» **TASK INSTRUCTIONS**
Will you write out the data exactly, excluding every picture?

Saved entries
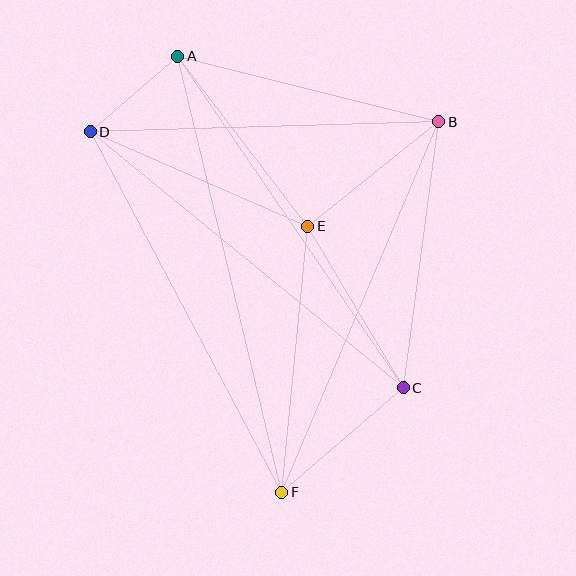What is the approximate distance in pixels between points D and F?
The distance between D and F is approximately 408 pixels.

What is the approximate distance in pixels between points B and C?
The distance between B and C is approximately 269 pixels.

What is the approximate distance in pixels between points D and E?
The distance between D and E is approximately 237 pixels.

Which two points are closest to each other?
Points A and D are closest to each other.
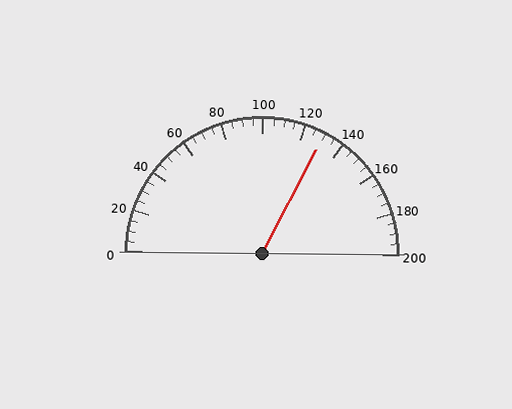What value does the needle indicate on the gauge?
The needle indicates approximately 130.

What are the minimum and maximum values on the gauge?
The gauge ranges from 0 to 200.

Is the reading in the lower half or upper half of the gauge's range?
The reading is in the upper half of the range (0 to 200).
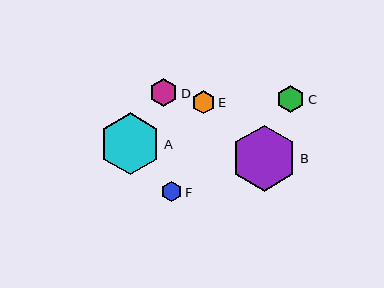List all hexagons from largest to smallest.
From largest to smallest: B, A, D, C, E, F.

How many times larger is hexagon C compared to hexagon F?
Hexagon C is approximately 1.3 times the size of hexagon F.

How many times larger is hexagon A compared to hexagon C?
Hexagon A is approximately 2.2 times the size of hexagon C.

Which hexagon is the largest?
Hexagon B is the largest with a size of approximately 66 pixels.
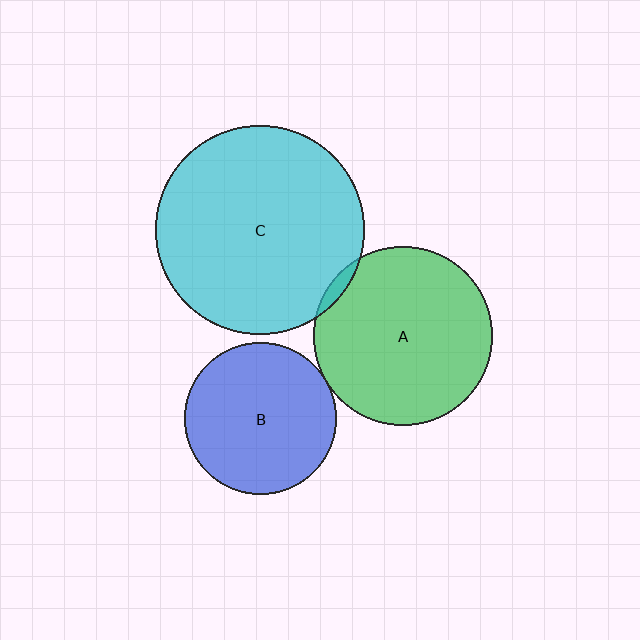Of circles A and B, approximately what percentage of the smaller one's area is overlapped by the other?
Approximately 5%.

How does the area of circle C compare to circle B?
Approximately 1.9 times.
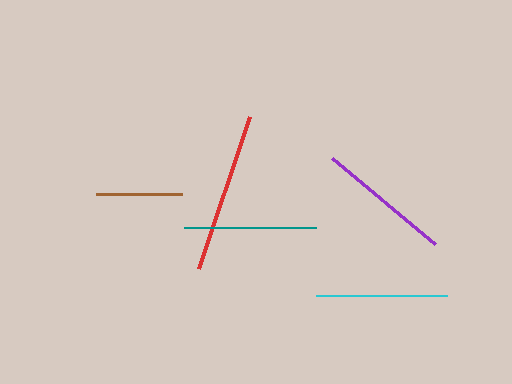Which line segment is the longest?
The red line is the longest at approximately 161 pixels.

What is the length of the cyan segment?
The cyan segment is approximately 131 pixels long.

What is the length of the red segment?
The red segment is approximately 161 pixels long.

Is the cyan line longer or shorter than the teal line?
The teal and cyan lines are approximately the same length (about 132 and 131 pixels).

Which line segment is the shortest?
The brown line is the shortest at approximately 86 pixels.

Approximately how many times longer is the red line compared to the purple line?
The red line is approximately 1.2 times the length of the purple line.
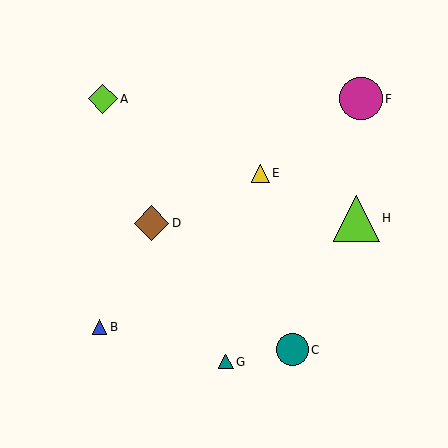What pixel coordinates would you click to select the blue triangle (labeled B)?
Click at (100, 327) to select the blue triangle B.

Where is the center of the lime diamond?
The center of the lime diamond is at (103, 99).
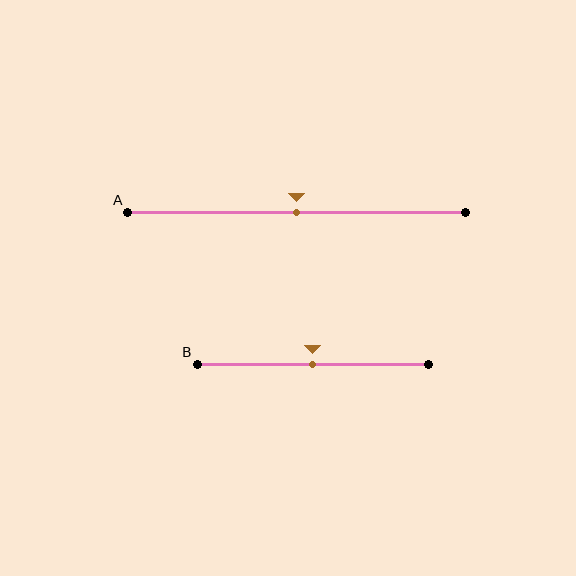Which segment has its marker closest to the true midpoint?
Segment A has its marker closest to the true midpoint.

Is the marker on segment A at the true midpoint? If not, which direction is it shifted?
Yes, the marker on segment A is at the true midpoint.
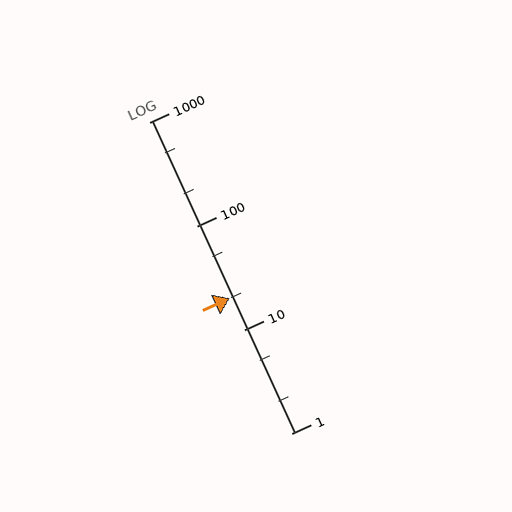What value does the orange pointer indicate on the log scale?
The pointer indicates approximately 20.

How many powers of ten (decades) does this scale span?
The scale spans 3 decades, from 1 to 1000.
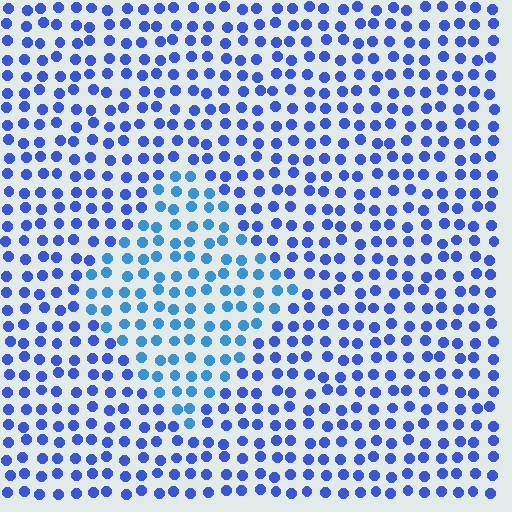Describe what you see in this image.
The image is filled with small blue elements in a uniform arrangement. A diamond-shaped region is visible where the elements are tinted to a slightly different hue, forming a subtle color boundary.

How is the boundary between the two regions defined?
The boundary is defined purely by a slight shift in hue (about 25 degrees). Spacing, size, and orientation are identical on both sides.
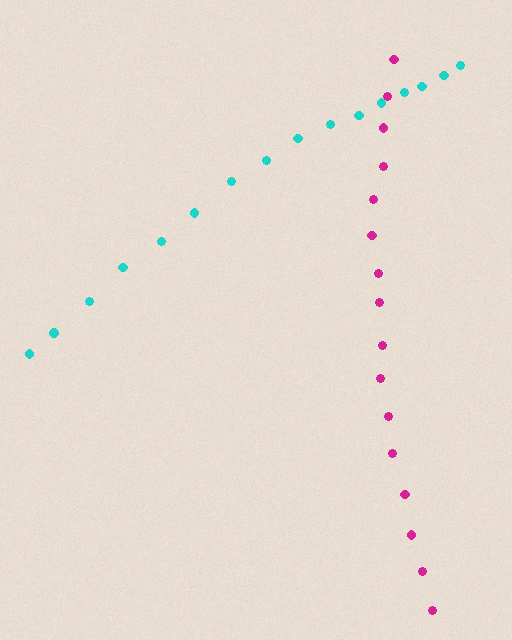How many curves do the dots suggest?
There are 2 distinct paths.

» **TASK RESULT**
What is the approximate distance in pixels between points D and F?
The distance between D and F is approximately 408 pixels.

What is the approximate distance in pixels between points B and C?
The distance between B and C is approximately 269 pixels.

What is the approximate distance in pixels between points D and E?
The distance between D and E is approximately 237 pixels.

Which two points are closest to each other?
Points A and D are closest to each other.
What value does the needle indicate on the gauge?
The needle indicates approximately 130.

What are the minimum and maximum values on the gauge?
The gauge ranges from 0 to 200.

Is the reading in the lower half or upper half of the gauge's range?
The reading is in the upper half of the range (0 to 200).
List all hexagons from largest to smallest.
From largest to smallest: B, A, D, C, E, F.

How many times larger is hexagon C compared to hexagon F?
Hexagon C is approximately 1.3 times the size of hexagon F.

How many times larger is hexagon A compared to hexagon C?
Hexagon A is approximately 2.2 times the size of hexagon C.

Which hexagon is the largest?
Hexagon B is the largest with a size of approximately 66 pixels.
Of circles A and B, approximately what percentage of the smaller one's area is overlapped by the other?
Approximately 5%.

How does the area of circle C compare to circle B?
Approximately 1.9 times.
Which line segment is the longest?
The red line is the longest at approximately 161 pixels.

What is the length of the cyan segment?
The cyan segment is approximately 131 pixels long.

What is the length of the red segment?
The red segment is approximately 161 pixels long.

Is the cyan line longer or shorter than the teal line?
The teal and cyan lines are approximately the same length (about 132 and 131 pixels).

Which line segment is the shortest?
The brown line is the shortest at approximately 86 pixels.

Approximately how many times longer is the red line compared to the purple line?
The red line is approximately 1.2 times the length of the purple line.
What pixel coordinates would you click to select the blue triangle (labeled B)?
Click at (100, 327) to select the blue triangle B.

Where is the center of the lime diamond?
The center of the lime diamond is at (103, 99).
Which segment has its marker closest to the true midpoint?
Segment A has its marker closest to the true midpoint.

Is the marker on segment A at the true midpoint? If not, which direction is it shifted?
Yes, the marker on segment A is at the true midpoint.
What value does the orange pointer indicate on the log scale?
The pointer indicates approximately 20.

How many powers of ten (decades) does this scale span?
The scale spans 3 decades, from 1 to 1000.
Describe what you see in this image.
The image is filled with small blue elements in a uniform arrangement. A diamond-shaped region is visible where the elements are tinted to a slightly different hue, forming a subtle color boundary.

How is the boundary between the two regions defined?
The boundary is defined purely by a slight shift in hue (about 25 degrees). Spacing, size, and orientation are identical on both sides.
How many curves do the dots suggest?
There are 2 distinct paths.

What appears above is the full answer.